--- Start ---

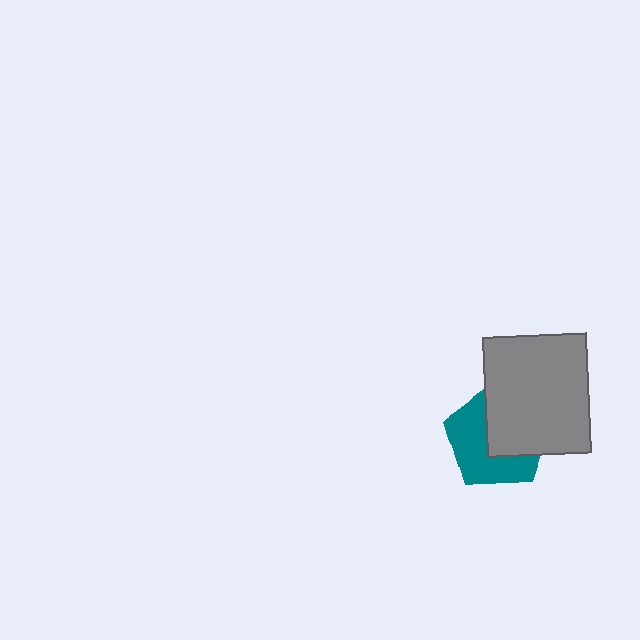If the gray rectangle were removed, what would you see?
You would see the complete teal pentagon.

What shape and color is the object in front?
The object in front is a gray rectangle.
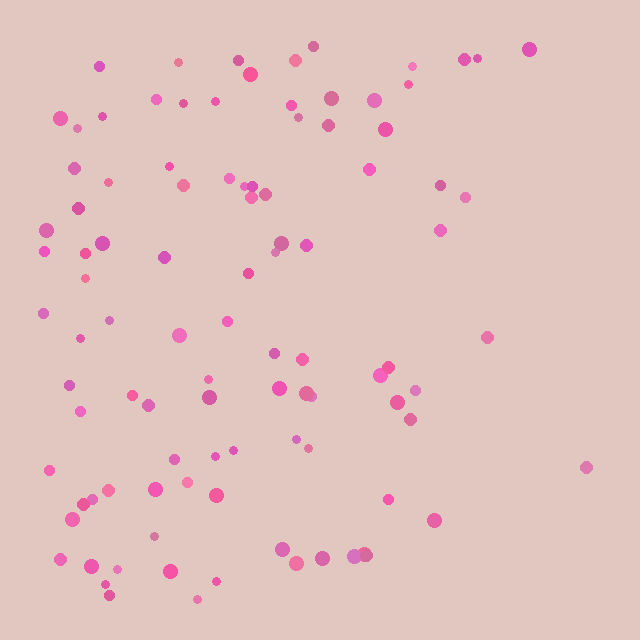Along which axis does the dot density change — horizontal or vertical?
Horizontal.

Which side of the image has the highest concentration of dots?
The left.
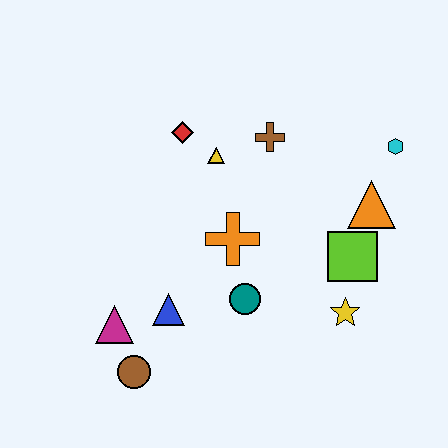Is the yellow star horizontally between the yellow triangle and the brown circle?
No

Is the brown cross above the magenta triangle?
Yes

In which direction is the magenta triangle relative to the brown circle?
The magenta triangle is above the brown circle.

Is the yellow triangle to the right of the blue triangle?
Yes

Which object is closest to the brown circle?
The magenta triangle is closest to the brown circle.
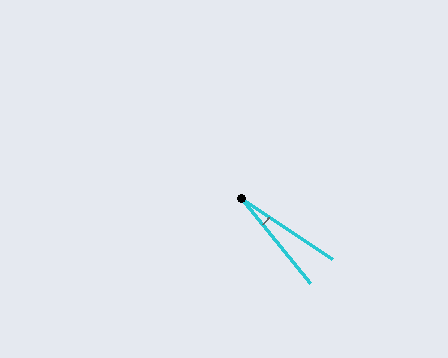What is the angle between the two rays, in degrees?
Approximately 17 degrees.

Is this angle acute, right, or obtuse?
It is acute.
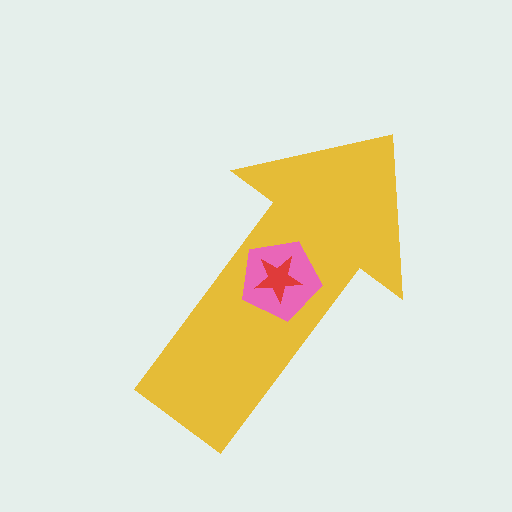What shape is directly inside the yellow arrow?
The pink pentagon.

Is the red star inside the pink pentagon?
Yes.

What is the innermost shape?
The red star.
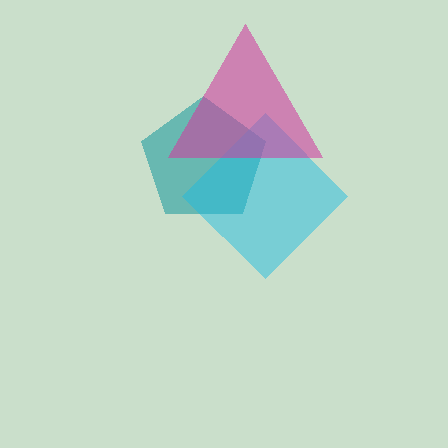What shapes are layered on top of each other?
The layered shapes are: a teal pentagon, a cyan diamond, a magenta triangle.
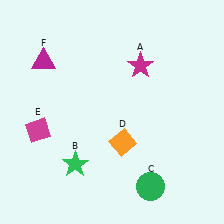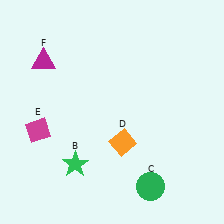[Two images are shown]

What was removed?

--- End ---
--- Start ---

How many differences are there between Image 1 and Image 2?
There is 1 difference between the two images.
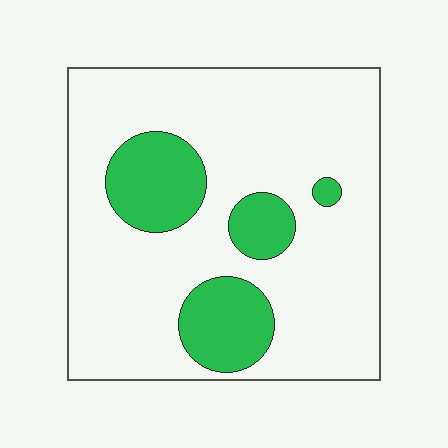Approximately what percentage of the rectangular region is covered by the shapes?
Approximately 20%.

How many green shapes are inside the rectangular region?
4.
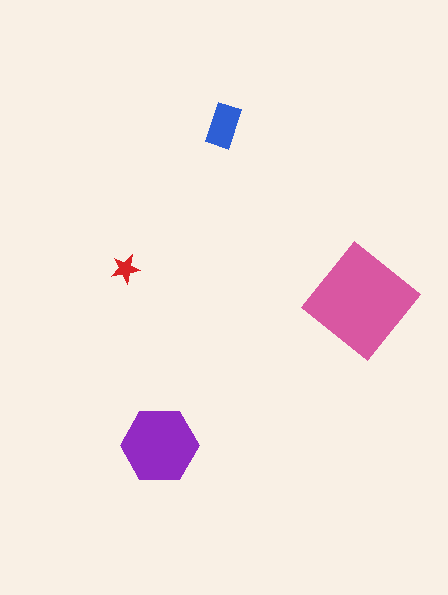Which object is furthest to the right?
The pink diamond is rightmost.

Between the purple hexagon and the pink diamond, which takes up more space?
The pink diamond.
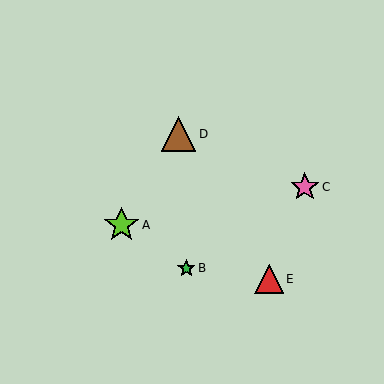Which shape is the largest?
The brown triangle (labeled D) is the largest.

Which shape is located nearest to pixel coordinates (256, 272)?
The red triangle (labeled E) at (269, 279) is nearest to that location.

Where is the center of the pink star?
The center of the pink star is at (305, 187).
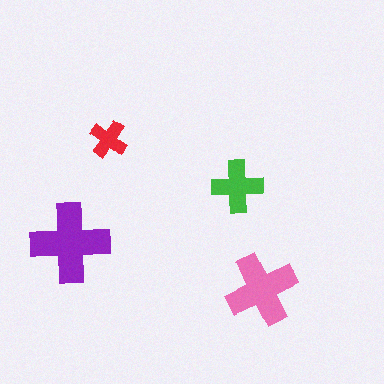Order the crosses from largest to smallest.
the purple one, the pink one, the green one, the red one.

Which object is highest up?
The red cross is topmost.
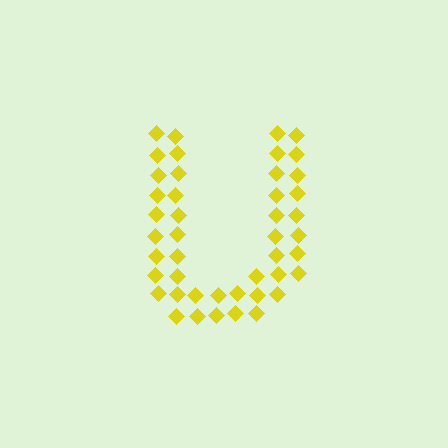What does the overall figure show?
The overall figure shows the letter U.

--- End ---

■ **PROBLEM TO WORK ON**: Out of the records above, set down only the lines from the one that contains "Is this angle acute, right, or obtuse?" through the one that contains "What was removed?", unchanged and without the pictures.

■ **SOLUTION TO THIS PROBLEM**:
Is this angle acute, right, or obtuse?
It is acute.
What shape is directly inside the yellow arrow?
The pink pentagon.

Is the red star inside the pink pentagon?
Yes.

What is the innermost shape?
The red star.
What shapes are layered on top of each other?
The layered shapes are: a teal pentagon, a cyan diamond, a magenta triangle.
[Two images are shown]

What was removed?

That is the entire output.